### EXERCISE PROMPT
Print the entries below word for word; the pictures stay out of your copy.

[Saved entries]
<<<<

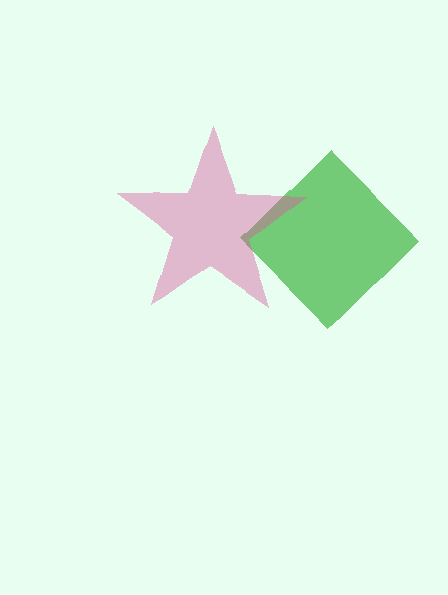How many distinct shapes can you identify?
There are 2 distinct shapes: a green diamond, a pink star.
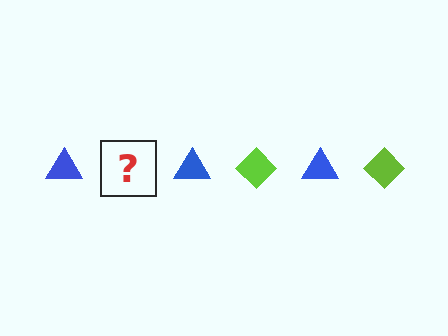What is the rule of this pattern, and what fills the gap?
The rule is that the pattern alternates between blue triangle and lime diamond. The gap should be filled with a lime diamond.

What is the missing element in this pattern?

>>>>

### EXERCISE RESULT
How many distinct shapes can you identify?
There are 2 distinct shapes: a green diamond, a pink star.
What is the rule of this pattern, and what fills the gap?
The rule is that the pattern alternates between blue triangle and lime diamond. The gap should be filled with a lime diamond.

What is the missing element in this pattern?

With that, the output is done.